[REQUIREMENTS] Copy out every record below with complete accuracy.

[GIVEN DATA]

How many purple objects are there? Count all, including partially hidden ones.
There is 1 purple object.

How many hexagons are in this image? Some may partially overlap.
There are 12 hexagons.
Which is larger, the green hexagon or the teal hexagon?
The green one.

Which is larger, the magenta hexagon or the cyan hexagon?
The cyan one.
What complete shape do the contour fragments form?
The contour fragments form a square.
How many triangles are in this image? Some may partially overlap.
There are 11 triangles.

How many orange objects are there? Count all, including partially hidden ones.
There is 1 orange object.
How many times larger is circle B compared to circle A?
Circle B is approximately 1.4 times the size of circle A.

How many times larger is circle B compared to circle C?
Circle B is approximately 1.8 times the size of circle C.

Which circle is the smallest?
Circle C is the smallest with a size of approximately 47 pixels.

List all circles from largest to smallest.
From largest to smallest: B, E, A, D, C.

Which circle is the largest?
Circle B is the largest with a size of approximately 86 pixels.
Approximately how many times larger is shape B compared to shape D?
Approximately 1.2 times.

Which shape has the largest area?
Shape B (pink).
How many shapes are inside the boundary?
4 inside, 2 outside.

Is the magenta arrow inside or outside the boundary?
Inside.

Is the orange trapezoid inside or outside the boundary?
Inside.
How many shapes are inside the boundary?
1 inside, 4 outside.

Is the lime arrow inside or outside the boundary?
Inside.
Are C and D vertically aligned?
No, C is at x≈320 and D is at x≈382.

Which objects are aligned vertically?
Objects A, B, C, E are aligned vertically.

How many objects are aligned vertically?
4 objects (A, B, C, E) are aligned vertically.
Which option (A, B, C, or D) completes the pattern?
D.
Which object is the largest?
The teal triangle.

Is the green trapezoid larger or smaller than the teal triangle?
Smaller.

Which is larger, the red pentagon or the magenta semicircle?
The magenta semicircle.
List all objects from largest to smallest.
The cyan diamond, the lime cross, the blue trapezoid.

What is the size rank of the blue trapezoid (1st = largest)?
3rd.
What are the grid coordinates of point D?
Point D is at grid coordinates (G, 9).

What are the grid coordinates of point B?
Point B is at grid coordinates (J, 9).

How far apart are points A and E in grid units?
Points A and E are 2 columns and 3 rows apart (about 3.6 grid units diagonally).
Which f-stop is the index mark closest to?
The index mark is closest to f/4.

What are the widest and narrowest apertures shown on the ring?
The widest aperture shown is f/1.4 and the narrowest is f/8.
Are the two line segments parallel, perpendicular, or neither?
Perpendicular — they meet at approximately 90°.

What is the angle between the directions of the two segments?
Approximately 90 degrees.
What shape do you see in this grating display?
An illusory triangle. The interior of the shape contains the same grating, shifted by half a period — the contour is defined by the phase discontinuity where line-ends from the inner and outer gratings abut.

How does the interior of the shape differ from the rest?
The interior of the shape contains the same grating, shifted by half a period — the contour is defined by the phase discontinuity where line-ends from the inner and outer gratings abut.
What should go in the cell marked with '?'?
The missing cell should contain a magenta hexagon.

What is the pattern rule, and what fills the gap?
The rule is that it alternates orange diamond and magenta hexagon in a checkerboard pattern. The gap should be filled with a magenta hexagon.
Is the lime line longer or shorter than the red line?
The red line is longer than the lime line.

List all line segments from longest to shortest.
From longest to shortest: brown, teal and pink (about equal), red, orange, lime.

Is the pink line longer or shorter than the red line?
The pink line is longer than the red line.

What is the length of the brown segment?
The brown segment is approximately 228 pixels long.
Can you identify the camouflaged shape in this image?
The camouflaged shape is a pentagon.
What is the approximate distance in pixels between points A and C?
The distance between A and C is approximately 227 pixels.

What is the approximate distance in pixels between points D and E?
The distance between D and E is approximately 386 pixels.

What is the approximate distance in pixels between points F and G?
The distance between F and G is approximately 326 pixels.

[FULL SOLUTION]
How many purple objects are there? Count all, including partially hidden ones.
There is 1 purple object.

How many hexagons are in this image? Some may partially overlap.
There are 12 hexagons.
Which is larger, the green hexagon or the teal hexagon?
The green one.

Which is larger, the magenta hexagon or the cyan hexagon?
The cyan one.
What complete shape do the contour fragments form?
The contour fragments form a square.
How many triangles are in this image? Some may partially overlap.
There are 11 triangles.

How many orange objects are there? Count all, including partially hidden ones.
There is 1 orange object.
How many times larger is circle B compared to circle A?
Circle B is approximately 1.4 times the size of circle A.

How many times larger is circle B compared to circle C?
Circle B is approximately 1.8 times the size of circle C.

Which circle is the smallest?
Circle C is the smallest with a size of approximately 47 pixels.

List all circles from largest to smallest.
From largest to smallest: B, E, A, D, C.

Which circle is the largest?
Circle B is the largest with a size of approximately 86 pixels.
Approximately how many times larger is shape B compared to shape D?
Approximately 1.2 times.

Which shape has the largest area?
Shape B (pink).
How many shapes are inside the boundary?
4 inside, 2 outside.

Is the magenta arrow inside or outside the boundary?
Inside.

Is the orange trapezoid inside or outside the boundary?
Inside.
How many shapes are inside the boundary?
1 inside, 4 outside.

Is the lime arrow inside or outside the boundary?
Inside.
Are C and D vertically aligned?
No, C is at x≈320 and D is at x≈382.

Which objects are aligned vertically?
Objects A, B, C, E are aligned vertically.

How many objects are aligned vertically?
4 objects (A, B, C, E) are aligned vertically.
Which option (A, B, C, or D) completes the pattern?
D.
Which object is the largest?
The teal triangle.

Is the green trapezoid larger or smaller than the teal triangle?
Smaller.

Which is larger, the red pentagon or the magenta semicircle?
The magenta semicircle.
List all objects from largest to smallest.
The cyan diamond, the lime cross, the blue trapezoid.

What is the size rank of the blue trapezoid (1st = largest)?
3rd.
What are the grid coordinates of point D?
Point D is at grid coordinates (G, 9).

What are the grid coordinates of point B?
Point B is at grid coordinates (J, 9).

How far apart are points A and E in grid units?
Points A and E are 2 columns and 3 rows apart (about 3.6 grid units diagonally).
Which f-stop is the index mark closest to?
The index mark is closest to f/4.

What are the widest and narrowest apertures shown on the ring?
The widest aperture shown is f/1.4 and the narrowest is f/8.
Are the two line segments parallel, perpendicular, or neither?
Perpendicular — they meet at approximately 90°.

What is the angle between the directions of the two segments?
Approximately 90 degrees.
What shape do you see in this grating display?
An illusory triangle. The interior of the shape contains the same grating, shifted by half a period — the contour is defined by the phase discontinuity where line-ends from the inner and outer gratings abut.

How does the interior of the shape differ from the rest?
The interior of the shape contains the same grating, shifted by half a period — the contour is defined by the phase discontinuity where line-ends from the inner and outer gratings abut.
What should go in the cell marked with '?'?
The missing cell should contain a magenta hexagon.

What is the pattern rule, and what fills the gap?
The rule is that it alternates orange diamond and magenta hexagon in a checkerboard pattern. The gap should be filled with a magenta hexagon.
Is the lime line longer or shorter than the red line?
The red line is longer than the lime line.

List all line segments from longest to shortest.
From longest to shortest: brown, teal and pink (about equal), red, orange, lime.

Is the pink line longer or shorter than the red line?
The pink line is longer than the red line.

What is the length of the brown segment?
The brown segment is approximately 228 pixels long.
Can you identify the camouflaged shape in this image?
The camouflaged shape is a pentagon.
What is the approximate distance in pixels between points A and C?
The distance between A and C is approximately 227 pixels.

What is the approximate distance in pixels between points D and E?
The distance between D and E is approximately 386 pixels.

What is the approximate distance in pixels between points F and G?
The distance between F and G is approximately 326 pixels.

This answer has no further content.